>> begin

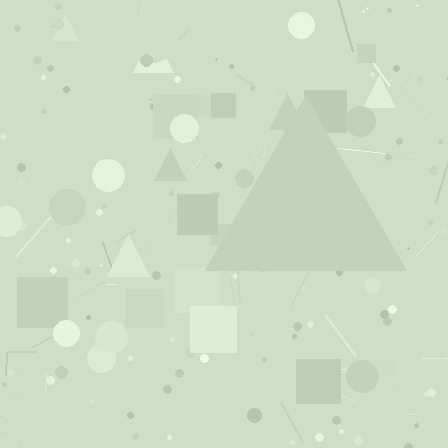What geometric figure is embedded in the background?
A triangle is embedded in the background.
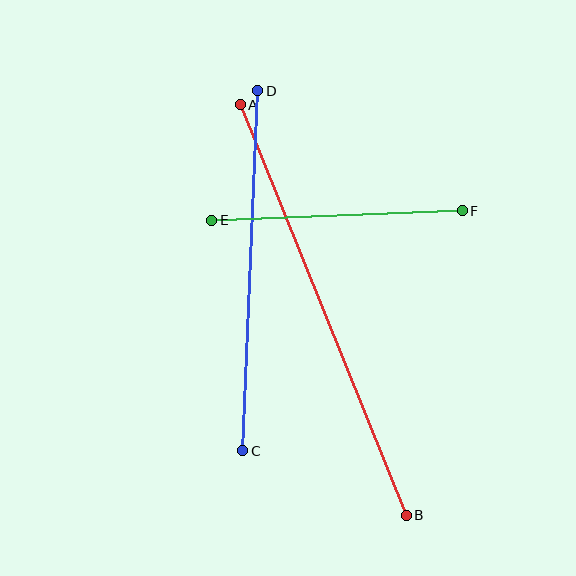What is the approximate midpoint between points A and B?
The midpoint is at approximately (323, 310) pixels.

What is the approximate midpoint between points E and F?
The midpoint is at approximately (337, 215) pixels.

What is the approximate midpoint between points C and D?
The midpoint is at approximately (250, 271) pixels.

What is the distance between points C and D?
The distance is approximately 360 pixels.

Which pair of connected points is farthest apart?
Points A and B are farthest apart.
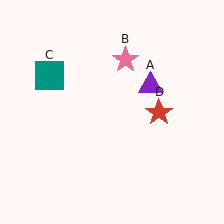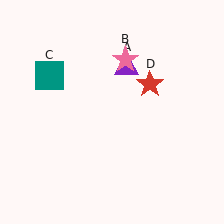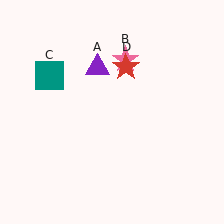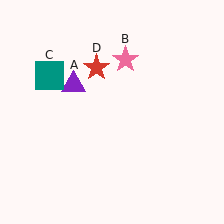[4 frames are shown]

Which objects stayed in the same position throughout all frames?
Pink star (object B) and teal square (object C) remained stationary.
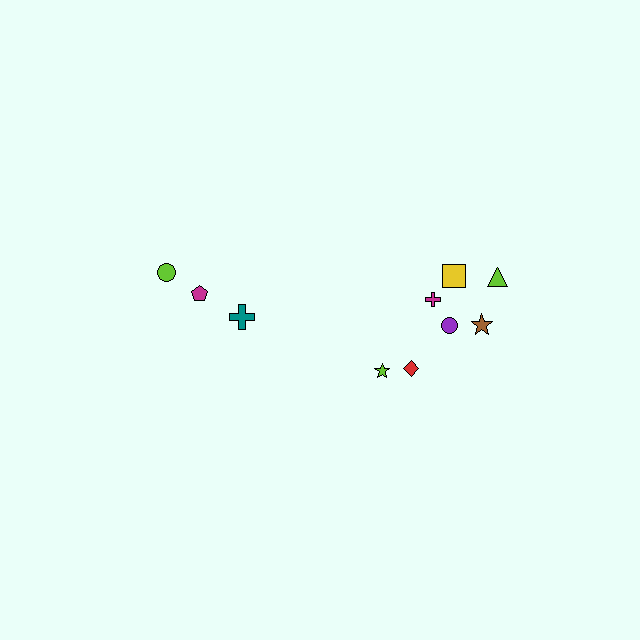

>> end

§ **What is expected**
Retype exactly, please, the span from the line holding "Which pair of" through the closing line of the data, both ends included, without the pictures.

§ **Written solution**
Which pair of connected points is farthest apart?
Points A and B are farthest apart.
[4 frames are shown]

Which objects stayed in the same position throughout all frames?
Pink star (object B) and teal square (object C) remained stationary.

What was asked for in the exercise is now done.